■ Information provided
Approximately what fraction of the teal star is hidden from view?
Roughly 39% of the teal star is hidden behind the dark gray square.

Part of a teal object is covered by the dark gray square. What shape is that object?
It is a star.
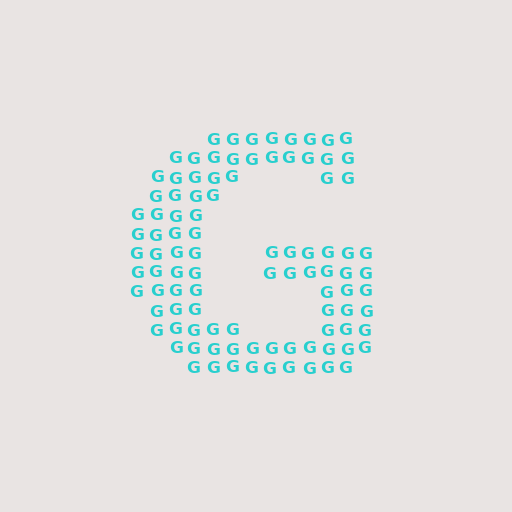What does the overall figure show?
The overall figure shows the letter G.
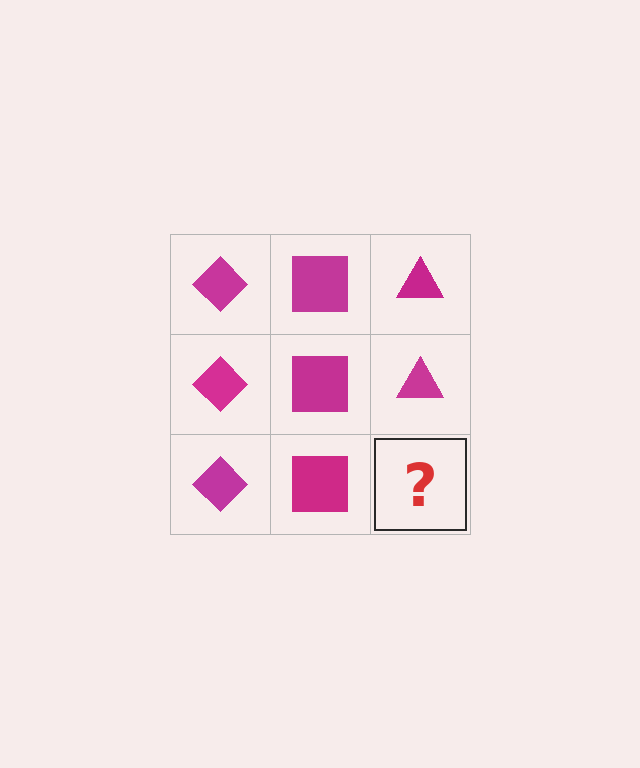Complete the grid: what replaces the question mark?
The question mark should be replaced with a magenta triangle.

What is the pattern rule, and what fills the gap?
The rule is that each column has a consistent shape. The gap should be filled with a magenta triangle.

■ What the task requires
Are you able to set down all the lines above exactly, without any pictures?

■ Final result
Approximately what fraction of the teal star is hidden from view?
Roughly 39% of the teal star is hidden behind the dark gray square.

Part of a teal object is covered by the dark gray square. What shape is that object?
It is a star.
What does the overall figure show?
The overall figure shows the letter G.
Complete the grid: what replaces the question mark?
The question mark should be replaced with a magenta triangle.

What is the pattern rule, and what fills the gap?
The rule is that each column has a consistent shape. The gap should be filled with a magenta triangle.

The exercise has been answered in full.